**Exercise**
No pictures go into the copy. Write out exactly the lines below from the one containing "Which group has" through the one containing "What are the grid coordinates of point B?".

Geometry question records:
※ ※ ※

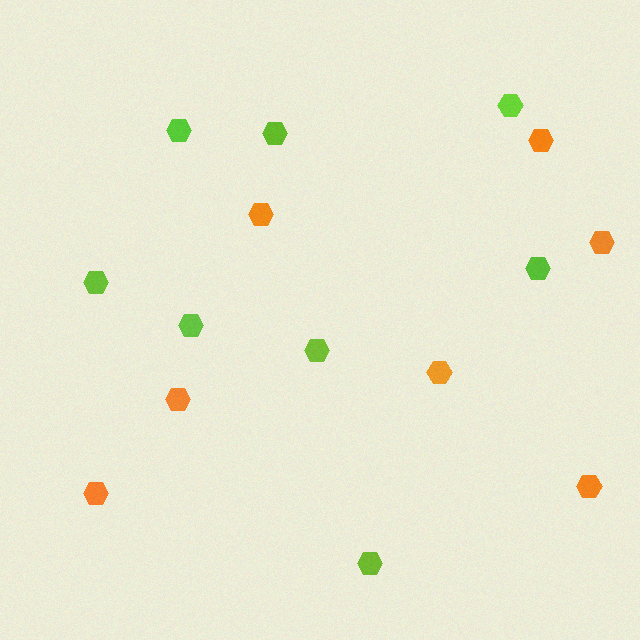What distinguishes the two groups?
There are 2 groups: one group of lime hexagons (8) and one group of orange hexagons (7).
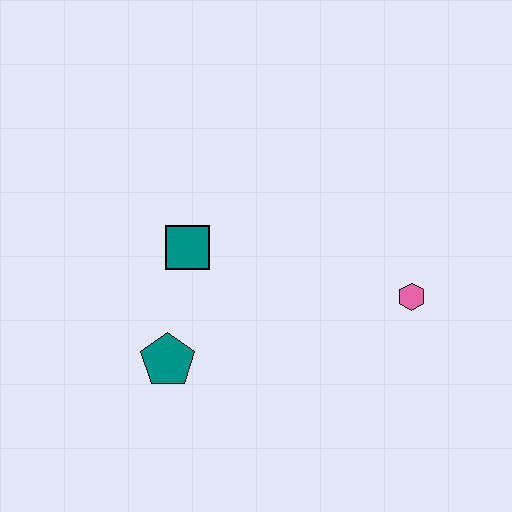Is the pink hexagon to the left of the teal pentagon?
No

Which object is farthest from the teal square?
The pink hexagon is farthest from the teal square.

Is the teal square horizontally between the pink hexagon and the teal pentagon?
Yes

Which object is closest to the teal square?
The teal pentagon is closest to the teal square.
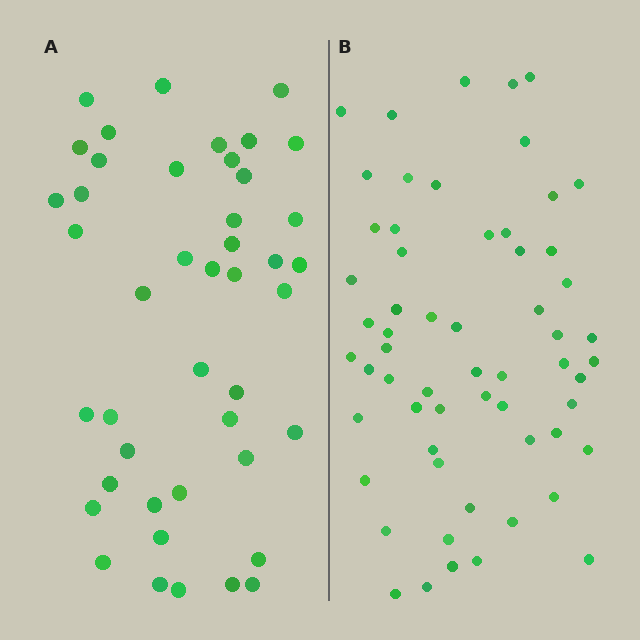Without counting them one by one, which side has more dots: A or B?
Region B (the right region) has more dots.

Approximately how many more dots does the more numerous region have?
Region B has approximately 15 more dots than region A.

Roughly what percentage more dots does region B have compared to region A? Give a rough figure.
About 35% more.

※ ※ ※

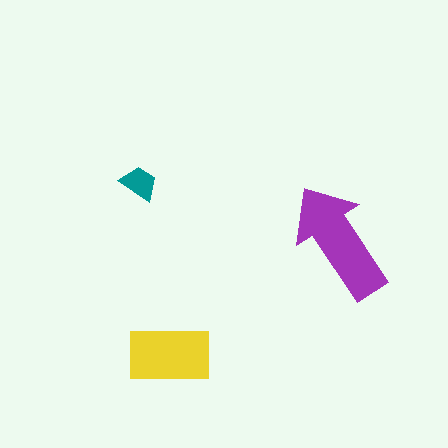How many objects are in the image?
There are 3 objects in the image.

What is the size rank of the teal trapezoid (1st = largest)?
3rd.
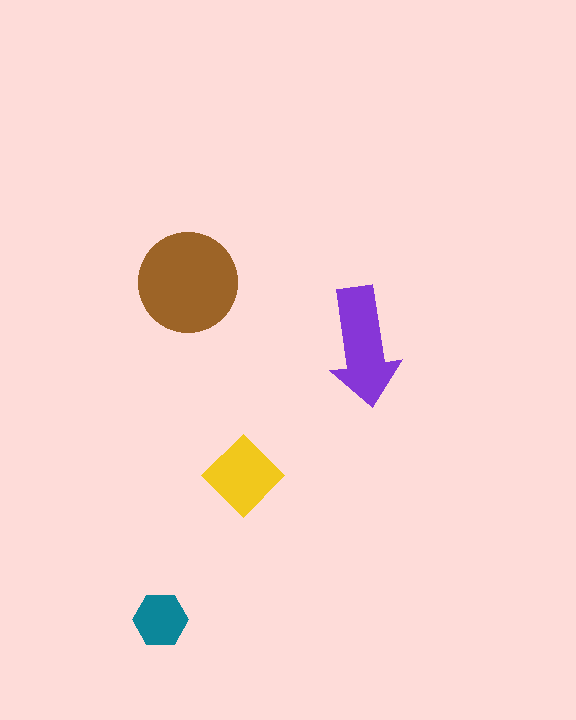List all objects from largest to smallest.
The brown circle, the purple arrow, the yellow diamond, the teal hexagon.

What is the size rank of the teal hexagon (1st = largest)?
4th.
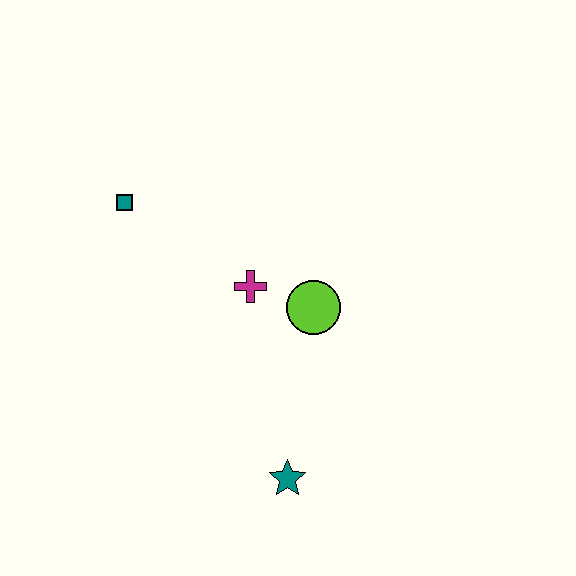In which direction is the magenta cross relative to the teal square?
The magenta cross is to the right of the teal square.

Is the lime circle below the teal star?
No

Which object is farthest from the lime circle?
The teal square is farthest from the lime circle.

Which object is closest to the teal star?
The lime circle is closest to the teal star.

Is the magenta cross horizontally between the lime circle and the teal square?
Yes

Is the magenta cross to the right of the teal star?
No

※ ※ ※

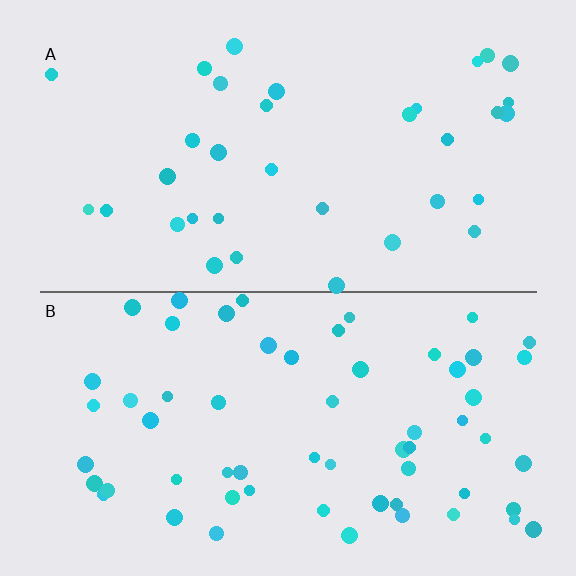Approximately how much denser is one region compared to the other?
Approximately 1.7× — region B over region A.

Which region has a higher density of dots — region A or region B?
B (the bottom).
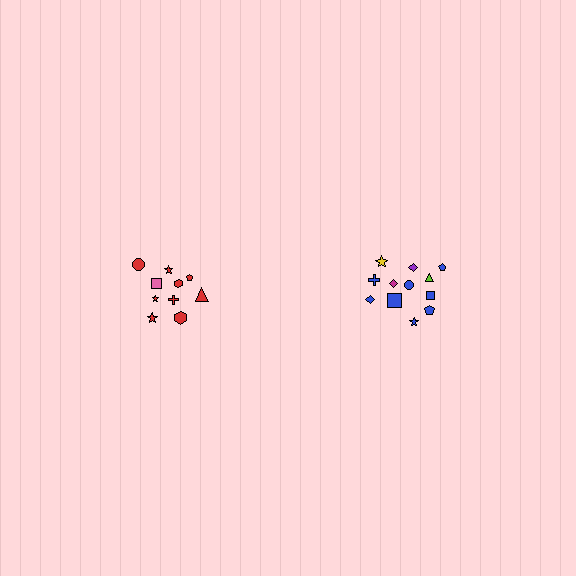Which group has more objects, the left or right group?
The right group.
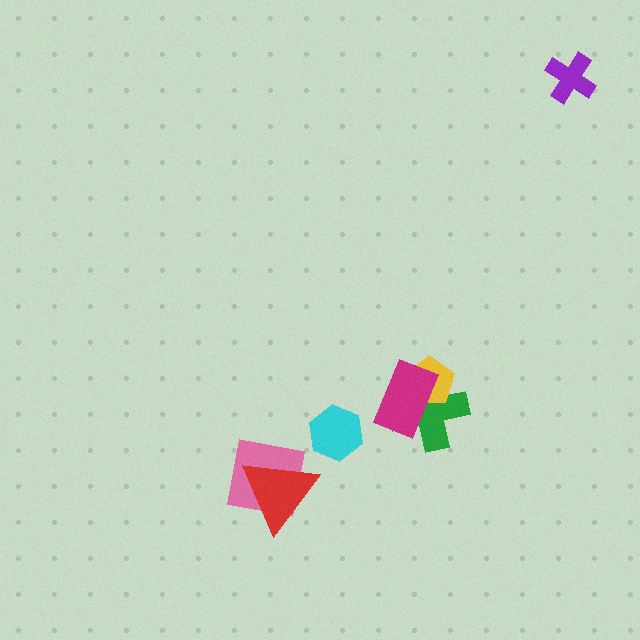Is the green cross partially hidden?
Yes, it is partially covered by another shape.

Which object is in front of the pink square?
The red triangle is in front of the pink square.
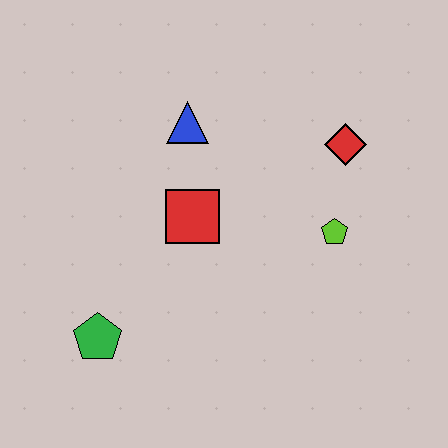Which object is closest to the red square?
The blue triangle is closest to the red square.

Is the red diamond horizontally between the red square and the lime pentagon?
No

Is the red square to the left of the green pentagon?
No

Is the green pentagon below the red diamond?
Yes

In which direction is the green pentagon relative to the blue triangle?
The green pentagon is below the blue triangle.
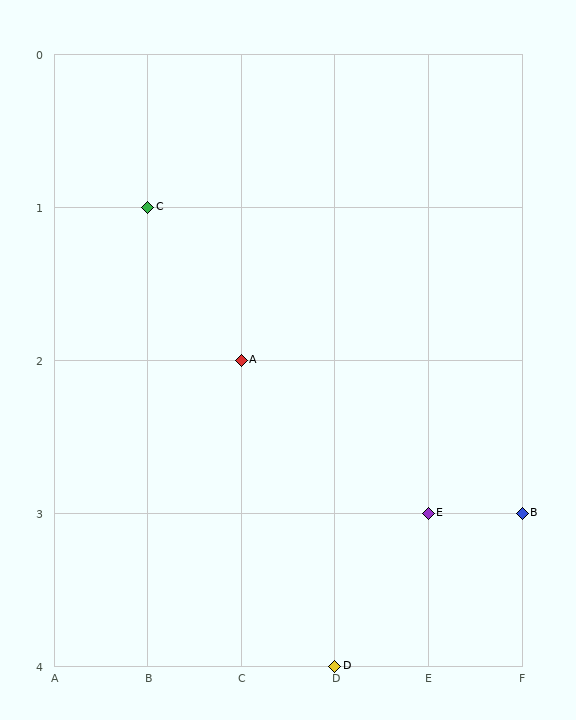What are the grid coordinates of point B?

※ ※ ※

**The output**
Which group has more objects, the left or right group?
The right group.
Is the green cross partially hidden?
Yes, it is partially covered by another shape.

Which object is in front of the pink square?
The red triangle is in front of the pink square.
Which object is closest to the red square?
The blue triangle is closest to the red square.

Is the red diamond horizontally between the red square and the lime pentagon?
No

Is the red square to the left of the green pentagon?
No

Is the green pentagon below the red diamond?
Yes

In which direction is the green pentagon relative to the blue triangle?
The green pentagon is below the blue triangle.
What are the grid coordinates of point B?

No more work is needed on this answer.